### SHORT TASK
Reproduce every record below exactly as written, but leave out any pictures.
+ + + + + + +
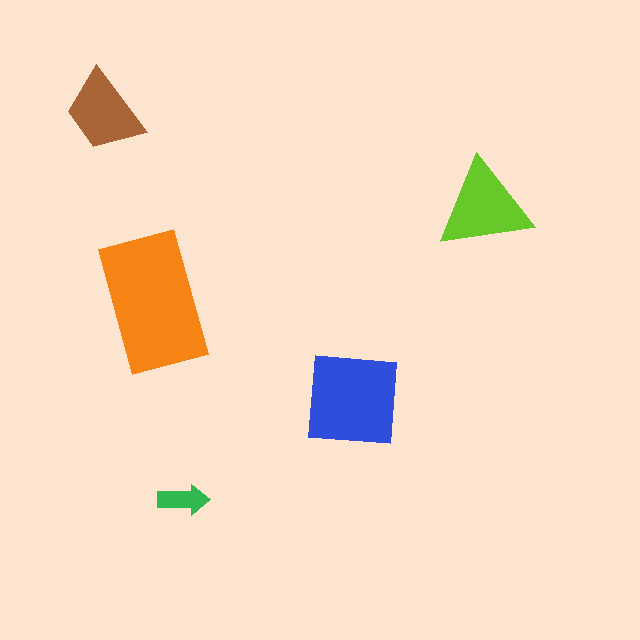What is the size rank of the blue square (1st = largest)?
2nd.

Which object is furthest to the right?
The lime triangle is rightmost.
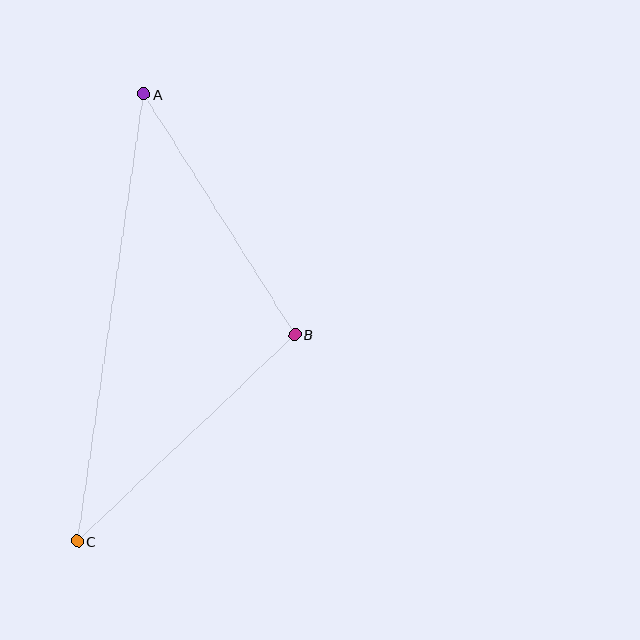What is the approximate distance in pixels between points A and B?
The distance between A and B is approximately 284 pixels.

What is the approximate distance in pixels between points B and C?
The distance between B and C is approximately 300 pixels.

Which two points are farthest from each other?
Points A and C are farthest from each other.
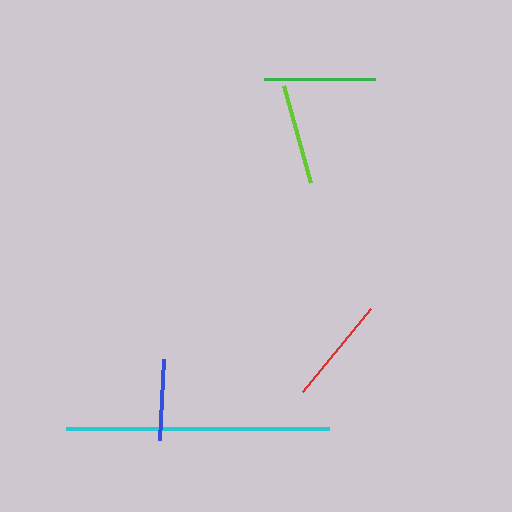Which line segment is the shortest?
The blue line is the shortest at approximately 82 pixels.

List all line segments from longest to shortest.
From longest to shortest: cyan, green, red and lime (about equal), blue.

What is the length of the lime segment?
The lime segment is approximately 101 pixels long.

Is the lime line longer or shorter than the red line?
The red and lime lines are approximately the same length (about 108 and 101 pixels).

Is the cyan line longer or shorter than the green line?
The cyan line is longer than the green line.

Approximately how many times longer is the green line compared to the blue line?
The green line is approximately 1.4 times the length of the blue line.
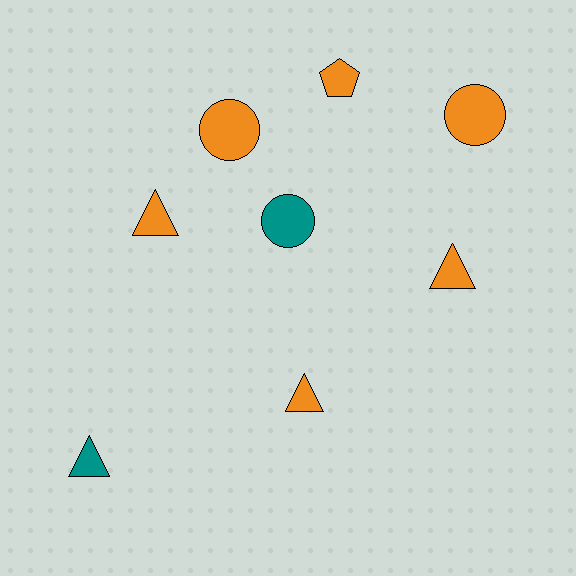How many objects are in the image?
There are 8 objects.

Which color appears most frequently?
Orange, with 6 objects.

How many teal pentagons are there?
There are no teal pentagons.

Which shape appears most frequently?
Triangle, with 4 objects.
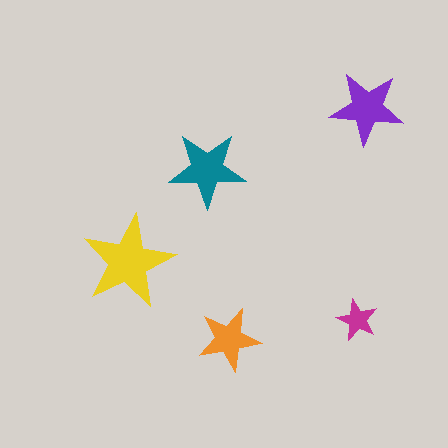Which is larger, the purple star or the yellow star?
The yellow one.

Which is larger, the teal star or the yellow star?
The yellow one.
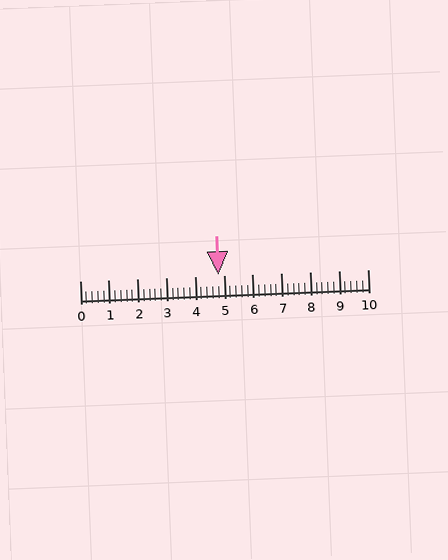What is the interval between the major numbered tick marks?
The major tick marks are spaced 1 units apart.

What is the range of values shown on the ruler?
The ruler shows values from 0 to 10.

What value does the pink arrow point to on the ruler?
The pink arrow points to approximately 4.8.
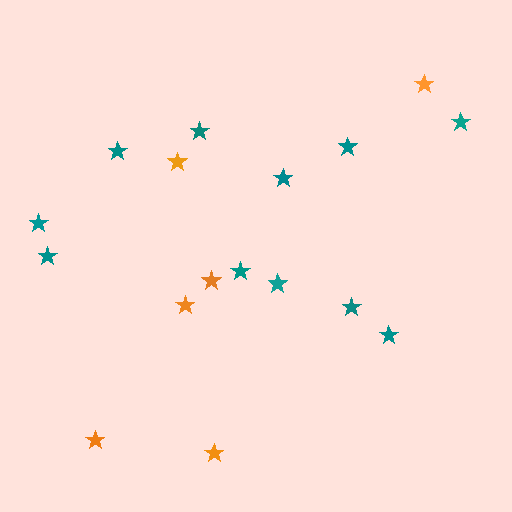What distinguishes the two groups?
There are 2 groups: one group of teal stars (11) and one group of orange stars (6).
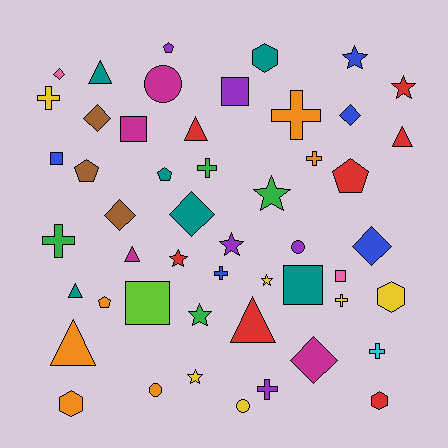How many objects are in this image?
There are 50 objects.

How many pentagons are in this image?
There are 5 pentagons.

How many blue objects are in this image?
There are 5 blue objects.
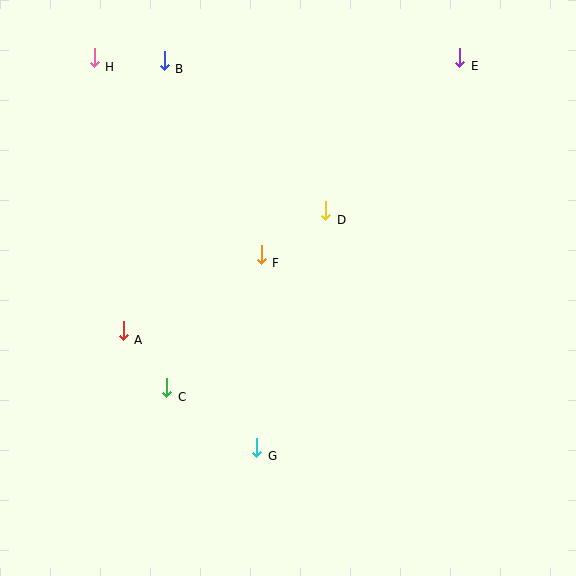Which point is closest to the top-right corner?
Point E is closest to the top-right corner.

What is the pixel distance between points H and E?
The distance between H and E is 365 pixels.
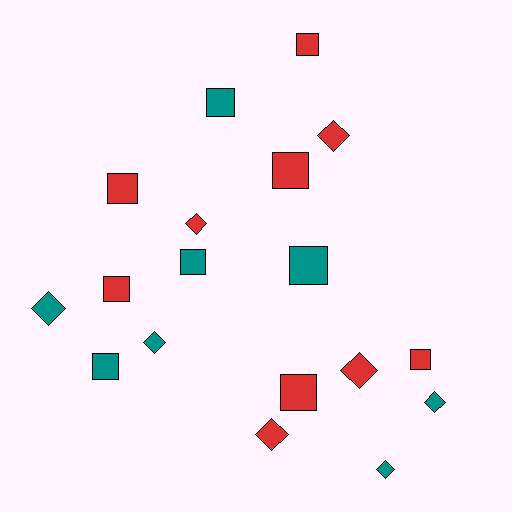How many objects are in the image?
There are 18 objects.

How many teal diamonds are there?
There are 4 teal diamonds.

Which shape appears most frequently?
Square, with 10 objects.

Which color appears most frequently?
Red, with 10 objects.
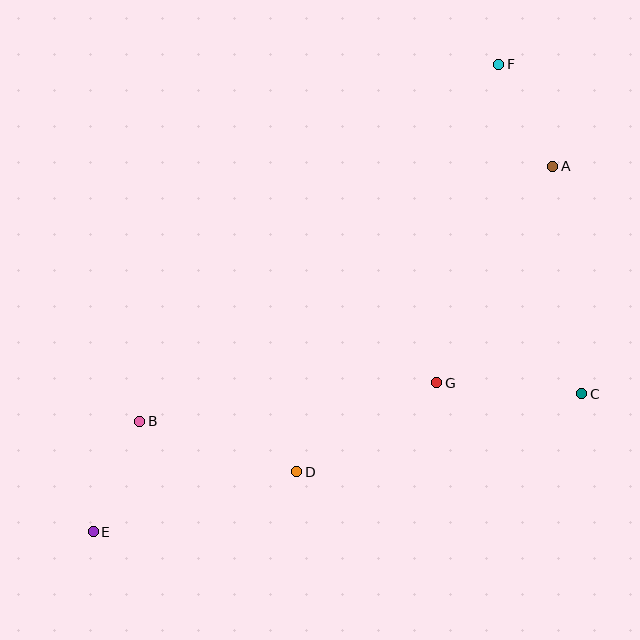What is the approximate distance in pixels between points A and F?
The distance between A and F is approximately 115 pixels.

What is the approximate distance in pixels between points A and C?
The distance between A and C is approximately 230 pixels.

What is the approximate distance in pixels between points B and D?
The distance between B and D is approximately 165 pixels.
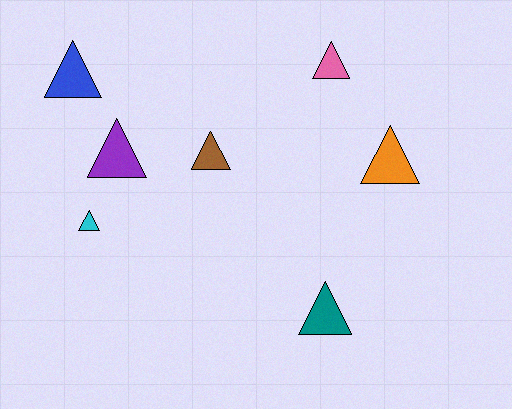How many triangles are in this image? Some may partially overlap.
There are 7 triangles.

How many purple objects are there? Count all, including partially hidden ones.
There is 1 purple object.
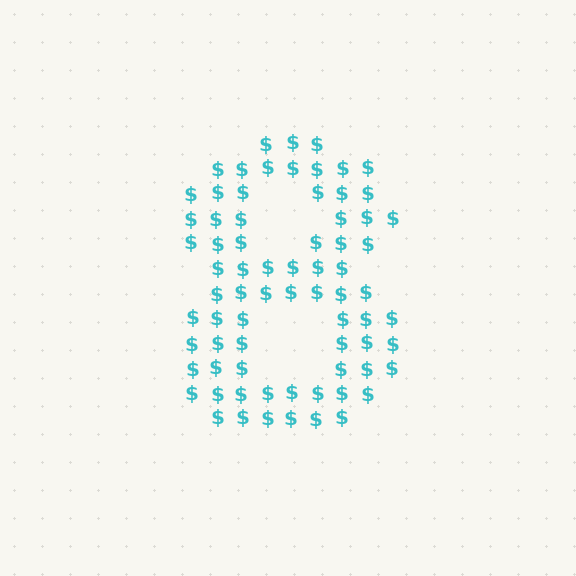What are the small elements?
The small elements are dollar signs.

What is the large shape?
The large shape is the digit 8.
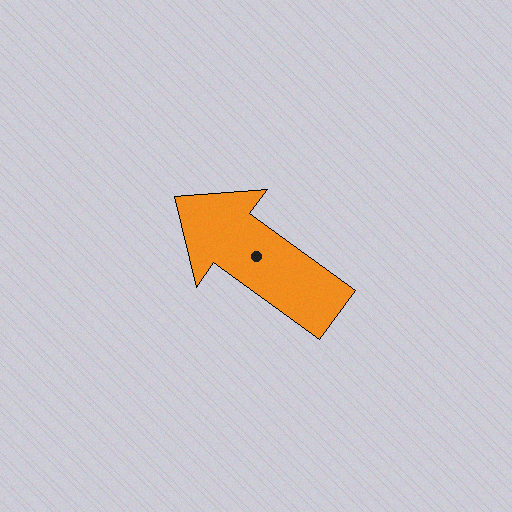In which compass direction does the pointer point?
Northwest.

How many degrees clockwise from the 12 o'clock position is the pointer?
Approximately 306 degrees.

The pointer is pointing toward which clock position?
Roughly 10 o'clock.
+ + + + + + +
### RESULT FOR THIS TASK
What is the size rank of the blue square (1st = largest)?
2nd.

Which object is furthest to the right?
The lime triangle is rightmost.
What is the approximate distance in pixels between points A and B?
The distance between A and B is approximately 284 pixels.

What is the approximate distance in pixels between points B and C?
The distance between B and C is approximately 300 pixels.

Which two points are farthest from each other?
Points A and C are farthest from each other.
Which line segment is the shortest?
The blue line is the shortest at approximately 82 pixels.

List all line segments from longest to shortest.
From longest to shortest: cyan, green, red and lime (about equal), blue.

What is the length of the lime segment?
The lime segment is approximately 101 pixels long.

Is the lime line longer or shorter than the red line?
The red and lime lines are approximately the same length (about 108 and 101 pixels).

Is the cyan line longer or shorter than the green line?
The cyan line is longer than the green line.

Approximately how many times longer is the green line compared to the blue line?
The green line is approximately 1.4 times the length of the blue line.
How many objects are in the image?
There are 8 objects.

Which color appears most frequently?
Orange, with 6 objects.

How many teal pentagons are there?
There are no teal pentagons.

Which shape appears most frequently?
Triangle, with 4 objects.
Which is larger, the purple star or the yellow star?
The yellow one.

Which is larger, the teal star or the yellow star?
The yellow one.
What is the interval between the major numbered tick marks?
The major tick marks are spaced 1 units apart.

What is the range of values shown on the ruler?
The ruler shows values from 0 to 10.

What value does the pink arrow point to on the ruler?
The pink arrow points to approximately 4.8.
What distinguishes the two groups?
There are 2 groups: one group of teal stars (11) and one group of orange stars (6).
How many objects are in this image?
There are 50 objects.

How many pentagons are in this image?
There are 5 pentagons.

How many blue objects are in this image?
There are 5 blue objects.
Which point is closest to the top-right corner?
Point E is closest to the top-right corner.

What is the pixel distance between points H and E?
The distance between H and E is 365 pixels.
How many objects are in the image?
There are 18 objects.

How many teal diamonds are there?
There are 4 teal diamonds.

Which shape appears most frequently?
Square, with 10 objects.

Which color appears most frequently?
Red, with 10 objects.
What is the approximate distance in pixels between points A and F?
The distance between A and F is approximately 115 pixels.

What is the approximate distance in pixels between points A and C?
The distance between A and C is approximately 230 pixels.

What is the approximate distance in pixels between points B and D?
The distance between B and D is approximately 165 pixels.
How many triangles are in this image? Some may partially overlap.
There are 7 triangles.

How many purple objects are there? Count all, including partially hidden ones.
There is 1 purple object.
What are the small elements?
The small elements are dollar signs.

What is the large shape?
The large shape is the digit 8.
In which compass direction does the pointer point?
Northwest.

How many degrees clockwise from the 12 o'clock position is the pointer?
Approximately 306 degrees.

The pointer is pointing toward which clock position?
Roughly 10 o'clock.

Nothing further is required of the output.